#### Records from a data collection
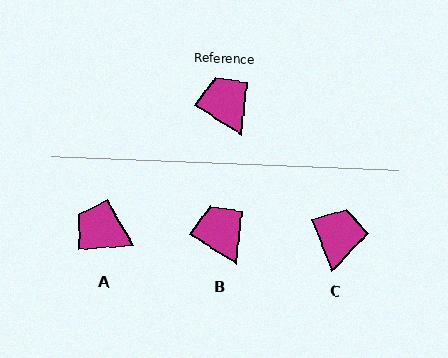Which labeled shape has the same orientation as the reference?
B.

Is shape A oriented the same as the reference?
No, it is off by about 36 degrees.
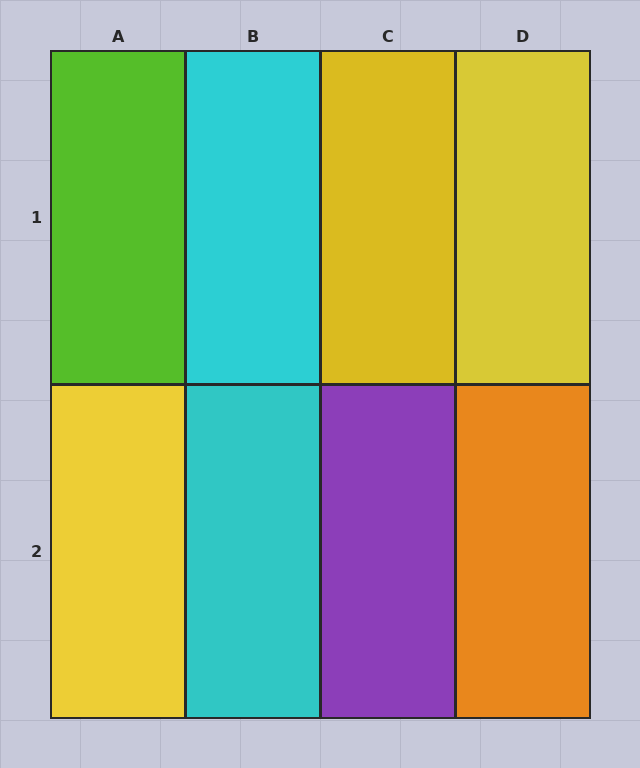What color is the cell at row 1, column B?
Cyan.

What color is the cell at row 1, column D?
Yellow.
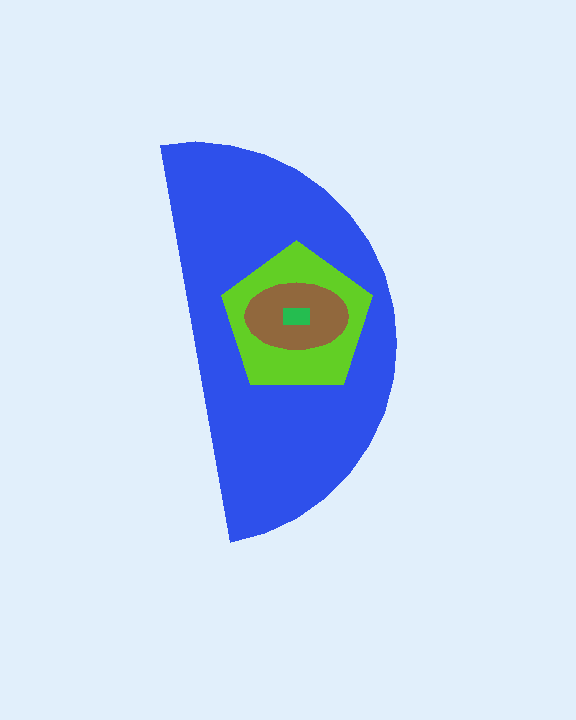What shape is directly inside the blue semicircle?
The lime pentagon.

==

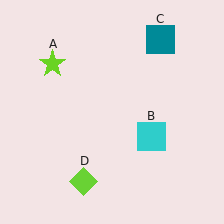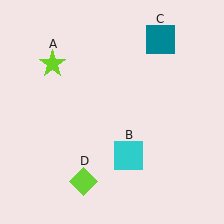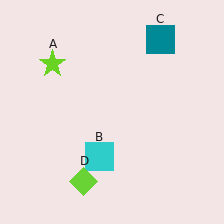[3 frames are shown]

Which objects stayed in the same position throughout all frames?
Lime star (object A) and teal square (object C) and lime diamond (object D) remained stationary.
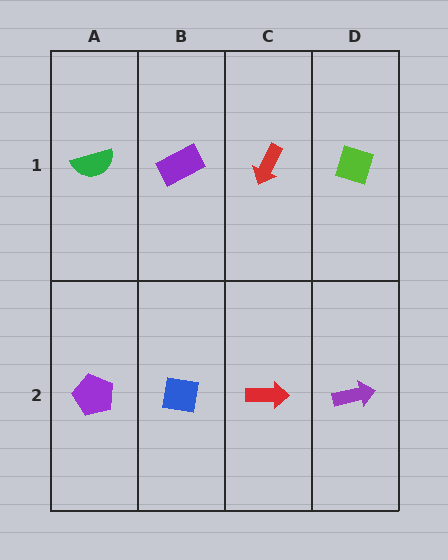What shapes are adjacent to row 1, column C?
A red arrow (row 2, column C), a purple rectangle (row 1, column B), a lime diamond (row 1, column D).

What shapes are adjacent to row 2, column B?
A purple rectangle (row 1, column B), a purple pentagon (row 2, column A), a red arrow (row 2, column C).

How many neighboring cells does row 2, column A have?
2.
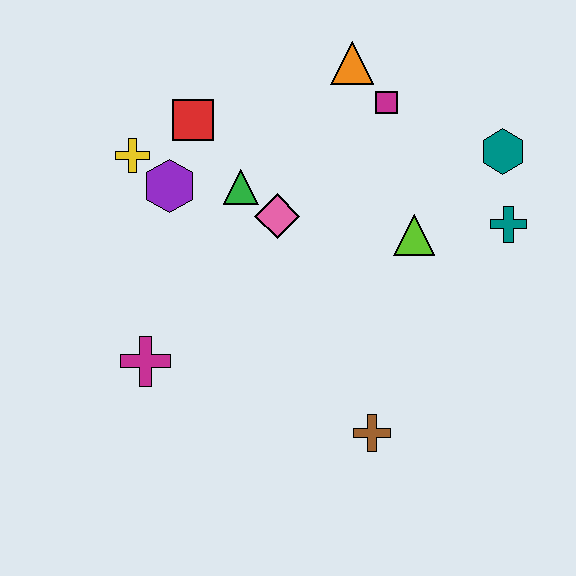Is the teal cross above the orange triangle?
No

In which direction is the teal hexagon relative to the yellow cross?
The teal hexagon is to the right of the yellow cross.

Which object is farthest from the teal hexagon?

...

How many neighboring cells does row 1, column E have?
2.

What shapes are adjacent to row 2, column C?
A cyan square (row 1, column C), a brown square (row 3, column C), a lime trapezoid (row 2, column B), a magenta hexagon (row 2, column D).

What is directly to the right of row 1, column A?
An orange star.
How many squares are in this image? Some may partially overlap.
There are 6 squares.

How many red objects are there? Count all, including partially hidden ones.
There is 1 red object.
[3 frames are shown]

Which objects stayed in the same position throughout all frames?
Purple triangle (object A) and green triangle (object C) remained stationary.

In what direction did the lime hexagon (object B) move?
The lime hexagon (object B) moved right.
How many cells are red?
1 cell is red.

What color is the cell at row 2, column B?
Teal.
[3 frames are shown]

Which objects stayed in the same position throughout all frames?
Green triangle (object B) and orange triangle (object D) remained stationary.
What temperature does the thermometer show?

#### ABOUT THIS EXERCISE
What are the lines above from the one with "Is the teal cross above the orange triangle?" to the one with "Which object is", both included? Reproduce them exactly, without pictures.

#### RESULT OF THIS EXERCISE
Is the teal cross above the orange triangle?
No

In which direction is the teal hexagon relative to the yellow cross?
The teal hexagon is to the right of the yellow cross.

Which object is farthest from the teal hexagon?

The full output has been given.